(Synthetic figure question data)
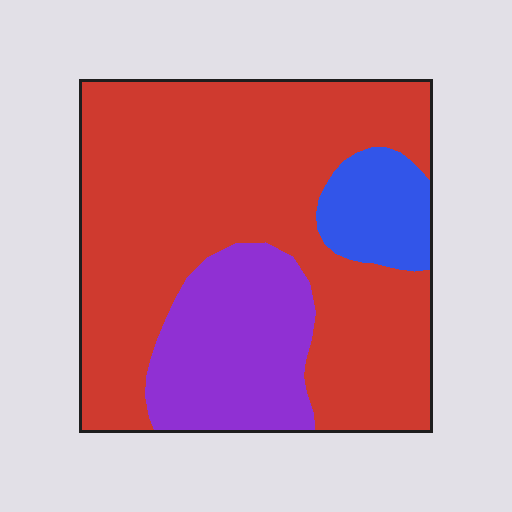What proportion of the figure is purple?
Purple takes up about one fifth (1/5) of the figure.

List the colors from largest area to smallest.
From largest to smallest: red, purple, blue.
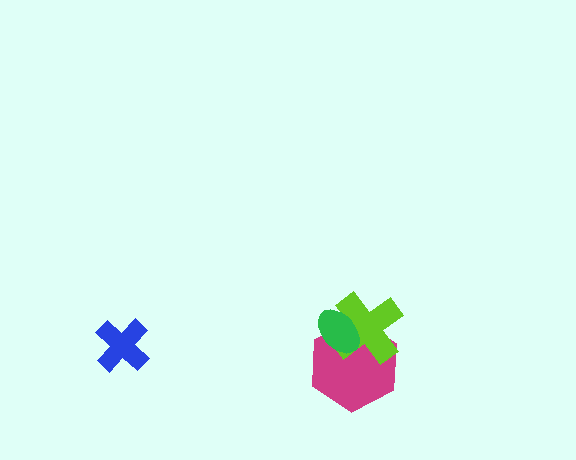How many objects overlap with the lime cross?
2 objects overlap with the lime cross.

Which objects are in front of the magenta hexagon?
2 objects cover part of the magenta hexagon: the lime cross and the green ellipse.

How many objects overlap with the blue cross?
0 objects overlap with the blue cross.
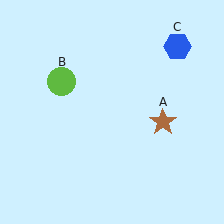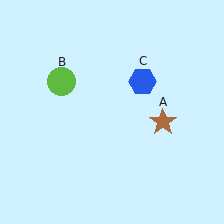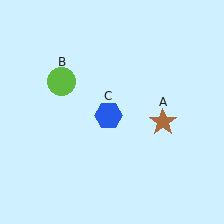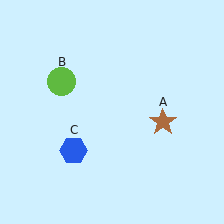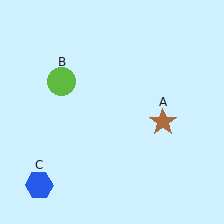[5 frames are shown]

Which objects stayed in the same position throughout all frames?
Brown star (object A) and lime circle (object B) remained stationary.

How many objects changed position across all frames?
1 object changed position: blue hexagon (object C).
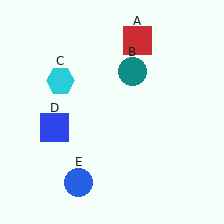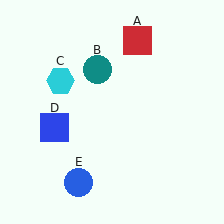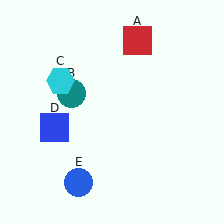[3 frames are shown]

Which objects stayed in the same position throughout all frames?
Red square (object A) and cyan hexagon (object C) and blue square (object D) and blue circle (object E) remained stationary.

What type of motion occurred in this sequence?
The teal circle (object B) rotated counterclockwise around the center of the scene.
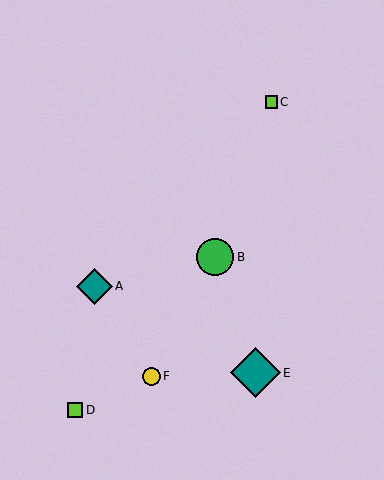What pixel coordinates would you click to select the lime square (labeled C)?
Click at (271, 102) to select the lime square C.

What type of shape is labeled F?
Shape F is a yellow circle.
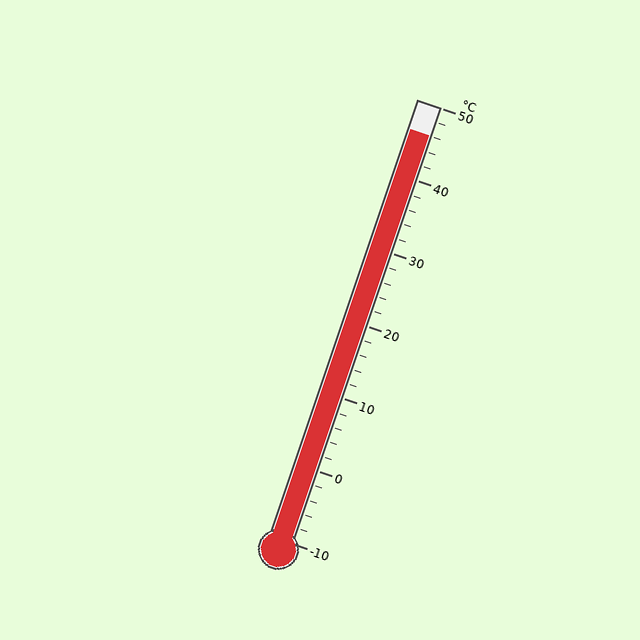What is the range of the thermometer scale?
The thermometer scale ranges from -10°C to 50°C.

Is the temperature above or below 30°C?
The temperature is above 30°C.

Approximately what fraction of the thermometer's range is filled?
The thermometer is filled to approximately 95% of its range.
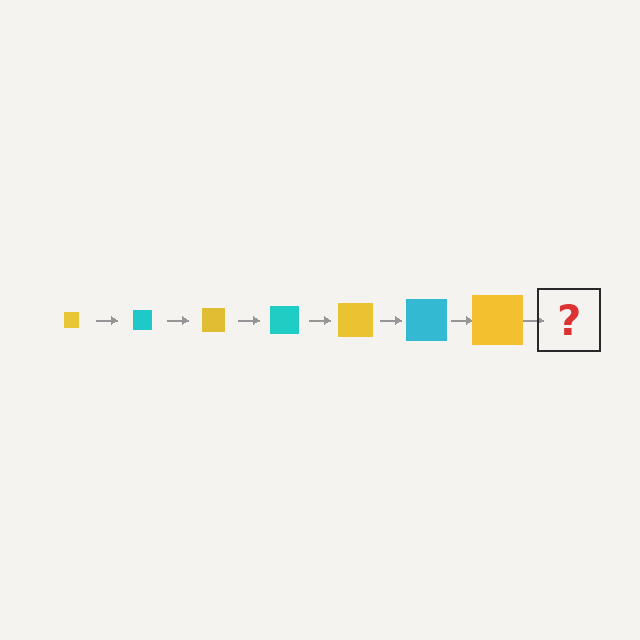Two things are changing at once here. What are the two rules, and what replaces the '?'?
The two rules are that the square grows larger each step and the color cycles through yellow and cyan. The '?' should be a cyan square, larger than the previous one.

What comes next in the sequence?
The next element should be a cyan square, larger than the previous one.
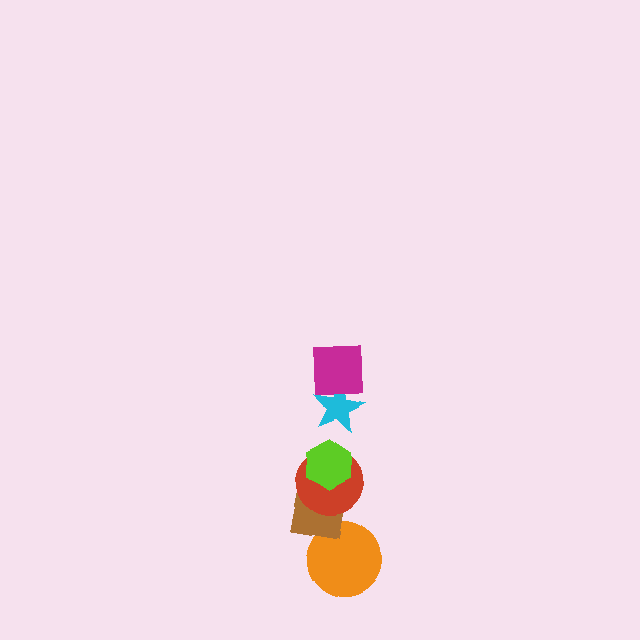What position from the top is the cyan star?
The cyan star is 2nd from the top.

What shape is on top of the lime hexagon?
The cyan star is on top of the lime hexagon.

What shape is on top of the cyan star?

## Exercise
Retype the listing exactly. Pictures do not belong in the copy.

## Output below
What proportion of the figure is purple?
Purple takes up about one fifth (1/5) of the figure.

List the colors from largest area to smallest.
From largest to smallest: red, purple, blue.
How many objects overlap with the lime cross?
2 objects overlap with the lime cross.

Which objects are in front of the magenta hexagon?
2 objects cover part of the magenta hexagon: the lime cross and the green ellipse.

How many objects overlap with the blue cross?
0 objects overlap with the blue cross.
[5 frames are shown]

Which objects stayed in the same position throughout all frames?
Brown star (object A) and lime circle (object B) remained stationary.

How many objects changed position across all frames?
1 object changed position: blue hexagon (object C).
[3 frames are shown]

Which objects stayed in the same position throughout all frames?
Red square (object A) and cyan hexagon (object C) and blue square (object D) and blue circle (object E) remained stationary.

What type of motion occurred in this sequence?
The teal circle (object B) rotated counterclockwise around the center of the scene.
What pixel coordinates would you click to select the lime square (labeled C)?
Click at (271, 102) to select the lime square C.

What type of shape is labeled F?
Shape F is a yellow circle.
What is the range of the thermometer scale?
The thermometer scale ranges from -10°C to 50°C.

Is the temperature above or below 30°C?
The temperature is above 30°C.

Approximately what fraction of the thermometer's range is filled?
The thermometer is filled to approximately 95% of its range.
Two things are changing at once here. What are the two rules, and what replaces the '?'?
The two rules are that the square grows larger each step and the color cycles through yellow and cyan. The '?' should be a cyan square, larger than the previous one.

What comes next in the sequence?
The next element should be a cyan square, larger than the previous one.
What position from the top is the cyan star?
The cyan star is 2nd from the top.

What shape is on top of the lime hexagon?
The cyan star is on top of the lime hexagon.

What shape is on top of the cyan star?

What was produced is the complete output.